[Records from a geometry dataset]
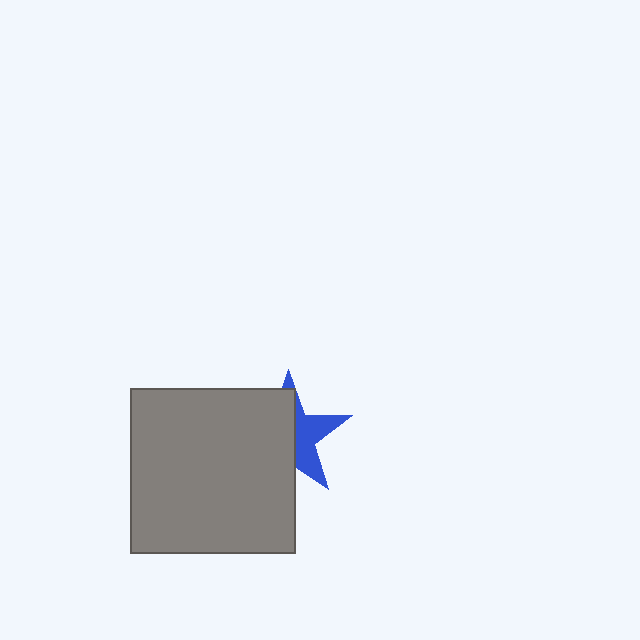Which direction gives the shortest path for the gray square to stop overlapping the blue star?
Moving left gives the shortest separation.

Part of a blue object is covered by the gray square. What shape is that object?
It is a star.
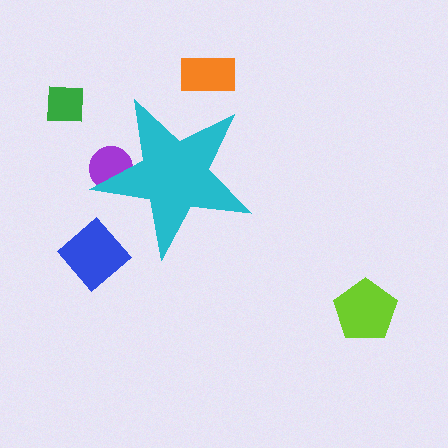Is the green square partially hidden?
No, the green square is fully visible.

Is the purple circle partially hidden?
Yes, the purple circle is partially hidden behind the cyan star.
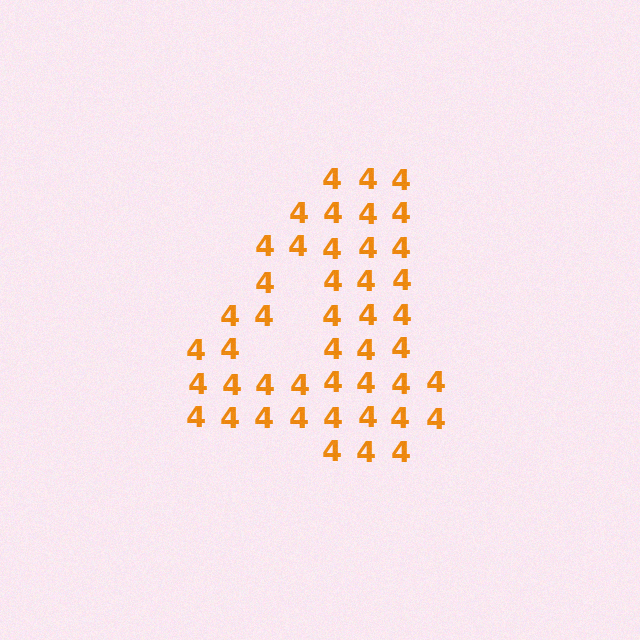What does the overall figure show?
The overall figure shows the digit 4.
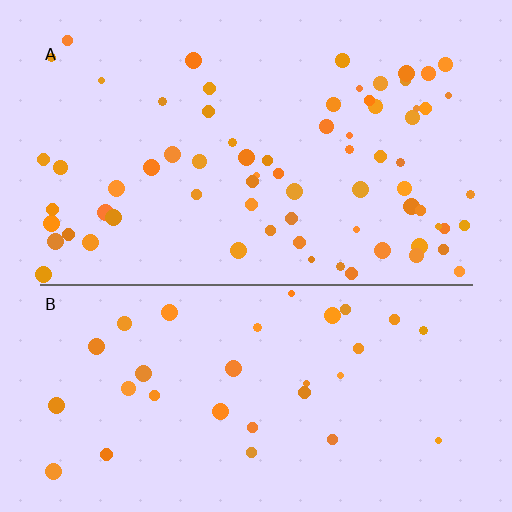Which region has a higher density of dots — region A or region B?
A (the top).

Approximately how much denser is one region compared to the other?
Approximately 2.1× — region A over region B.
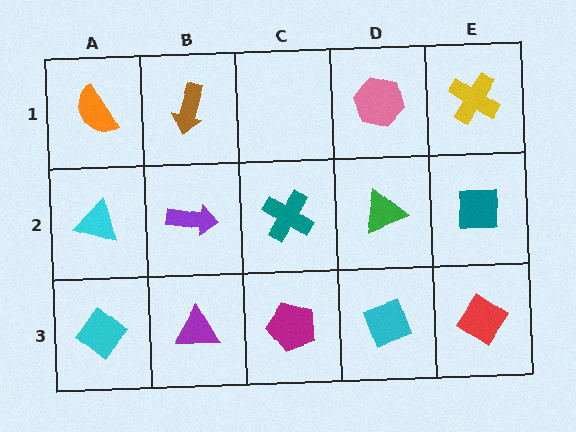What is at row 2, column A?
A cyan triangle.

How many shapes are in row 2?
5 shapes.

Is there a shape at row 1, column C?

Goal » Your task is to give again, unchanged, the lines from the line that contains "Is the purple circle partially hidden?" to the end of the records. Include both end lines but no pictures.

Response to this exercise »
Is the purple circle partially hidden?
Yes, the purple circle is partially hidden behind the cyan star.
What does the overall figure show?
The overall figure shows the digit 4.
Which region has a higher density of dots — region A or region B?
A (the top).

Approximately how much denser is one region compared to the other?
Approximately 2.1× — region A over region B.
What is at row 2, column A?
A cyan triangle.

How many shapes are in row 2?
5 shapes.

Is there a shape at row 1, column C?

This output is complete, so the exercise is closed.